• **Exercise**
Omit all images. Write out the rest of the material exactly.

• **Stored rows**
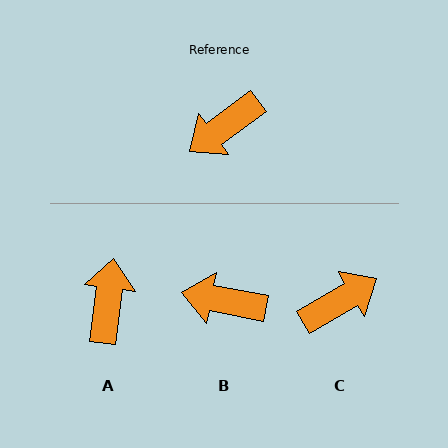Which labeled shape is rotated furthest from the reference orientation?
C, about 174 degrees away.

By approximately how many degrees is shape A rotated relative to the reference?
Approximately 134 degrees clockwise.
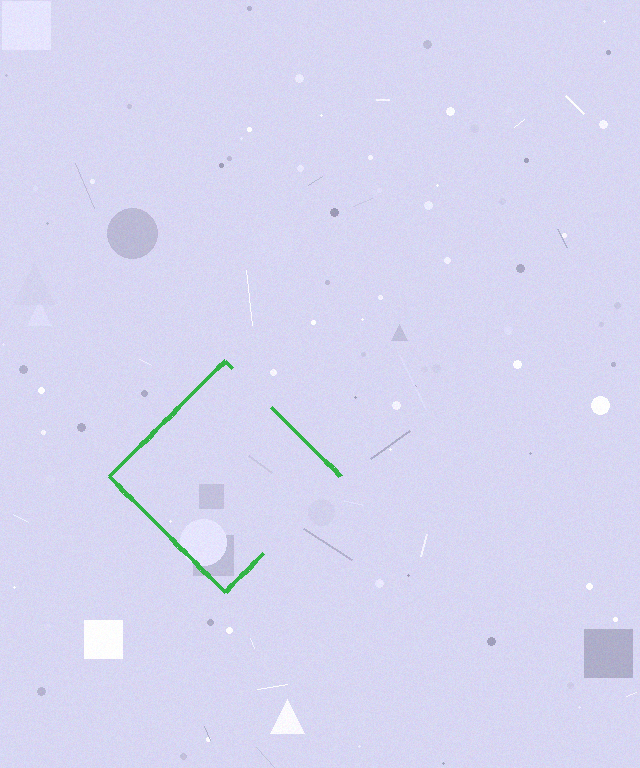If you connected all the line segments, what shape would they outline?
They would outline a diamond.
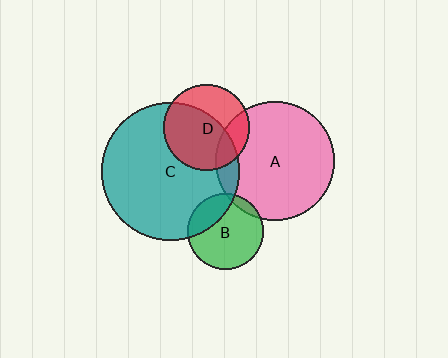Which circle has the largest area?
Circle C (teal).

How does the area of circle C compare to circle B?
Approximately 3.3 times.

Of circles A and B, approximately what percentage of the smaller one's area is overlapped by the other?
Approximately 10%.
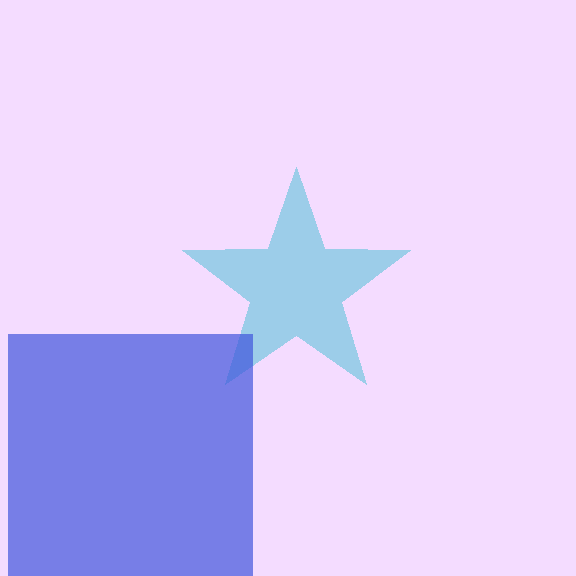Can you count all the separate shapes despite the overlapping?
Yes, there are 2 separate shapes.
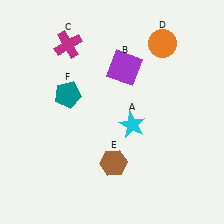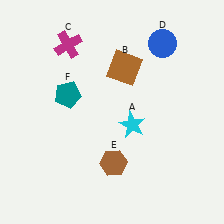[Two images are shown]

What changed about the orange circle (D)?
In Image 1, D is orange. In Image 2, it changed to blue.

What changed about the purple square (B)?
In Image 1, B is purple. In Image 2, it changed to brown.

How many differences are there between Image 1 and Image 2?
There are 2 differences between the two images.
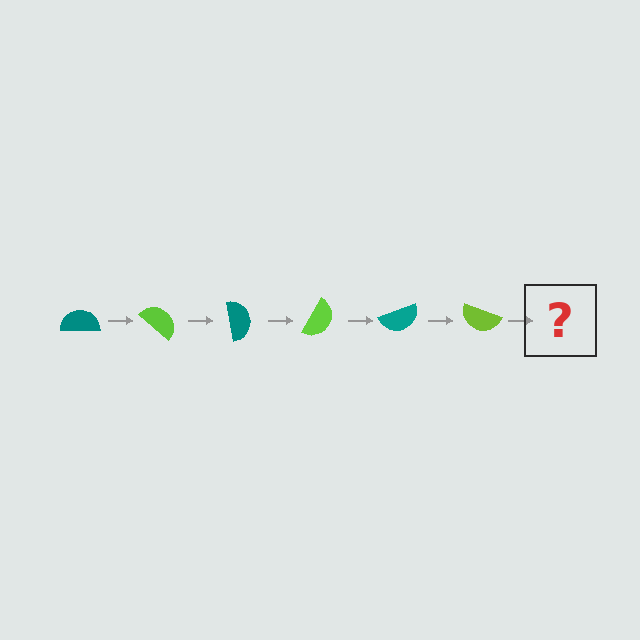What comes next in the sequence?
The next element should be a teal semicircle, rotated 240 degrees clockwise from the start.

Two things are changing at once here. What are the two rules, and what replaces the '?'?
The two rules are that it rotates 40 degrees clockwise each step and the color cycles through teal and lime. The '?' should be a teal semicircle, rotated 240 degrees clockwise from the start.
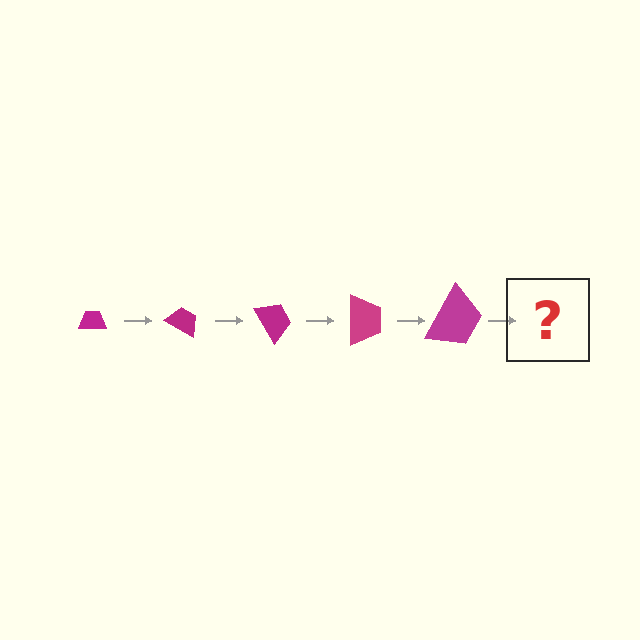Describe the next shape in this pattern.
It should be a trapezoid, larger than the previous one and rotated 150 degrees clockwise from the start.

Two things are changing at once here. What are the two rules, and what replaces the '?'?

• **Answer for this exercise**
Which labeled shape is rotated furthest from the reference orientation?
C, about 174 degrees away.

By approximately how many degrees is shape A rotated relative to the reference?
Approximately 134 degrees clockwise.
If you connected all the line segments, what shape would they outline?
They would outline a diamond.
Which circle has the largest area?
Circle C (teal).

How does the area of circle C compare to circle B?
Approximately 3.3 times.

Of circles A and B, approximately what percentage of the smaller one's area is overlapped by the other?
Approximately 10%.
Can you count all the separate shapes despite the overlapping?
Yes, there are 2 separate shapes.
[Two images are shown]

What changed about the orange circle (D)?
In Image 1, D is orange. In Image 2, it changed to blue.

What changed about the purple square (B)?
In Image 1, B is purple. In Image 2, it changed to brown.

How many differences are there between Image 1 and Image 2?
There are 2 differences between the two images.
What comes next in the sequence?
The next element should be a teal semicircle, rotated 240 degrees clockwise from the start.

Two things are changing at once here. What are the two rules, and what replaces the '?'?
The two rules are that it rotates 40 degrees clockwise each step and the color cycles through teal and lime. The '?' should be a teal semicircle, rotated 240 degrees clockwise from the start.
Describe the next shape in this pattern.
It should be a trapezoid, larger than the previous one and rotated 150 degrees clockwise from the start.

Two things are changing at once here. What are the two rules, and what replaces the '?'?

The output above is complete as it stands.